* START *
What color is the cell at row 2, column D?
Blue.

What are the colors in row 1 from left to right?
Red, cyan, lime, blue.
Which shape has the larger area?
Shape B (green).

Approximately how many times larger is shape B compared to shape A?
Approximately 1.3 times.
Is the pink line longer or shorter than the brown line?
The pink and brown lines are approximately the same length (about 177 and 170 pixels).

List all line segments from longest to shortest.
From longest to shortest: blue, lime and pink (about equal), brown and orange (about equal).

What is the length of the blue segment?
* END *
* START *
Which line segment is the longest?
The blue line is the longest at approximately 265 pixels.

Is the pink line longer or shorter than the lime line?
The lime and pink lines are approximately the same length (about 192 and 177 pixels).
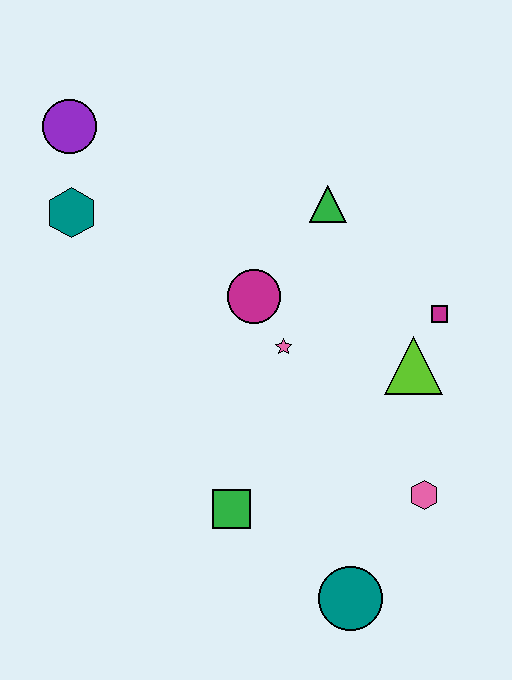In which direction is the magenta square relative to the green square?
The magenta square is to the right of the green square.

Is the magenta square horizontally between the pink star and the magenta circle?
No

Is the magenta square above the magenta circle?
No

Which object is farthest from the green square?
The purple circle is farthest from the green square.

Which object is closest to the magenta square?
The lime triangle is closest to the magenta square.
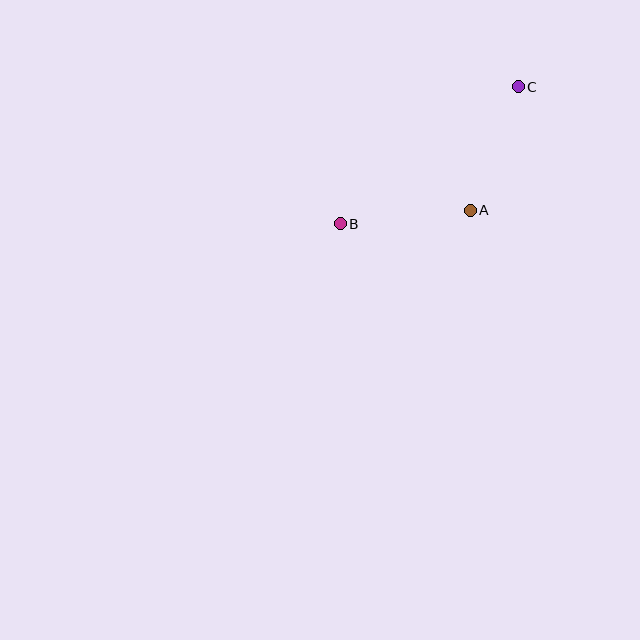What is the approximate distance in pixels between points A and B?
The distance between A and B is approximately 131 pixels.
* END *
**Written problem**. Every line from the one containing "What are the" through the one containing "What is the length of the blue segment?" is to be given again exactly, both ends included, and no line outside that range.

**Final result**.
What are the colors in row 1 from left to right?
Red, cyan, lime, blue.
Which shape has the larger area?
Shape B (green).

Approximately how many times larger is shape B compared to shape A?
Approximately 1.3 times.
Is the pink line longer or shorter than the brown line?
The pink and brown lines are approximately the same length (about 177 and 170 pixels).

List all line segments from longest to shortest.
From longest to shortest: blue, lime and pink (about equal), brown and orange (about equal).

What is the length of the blue segment?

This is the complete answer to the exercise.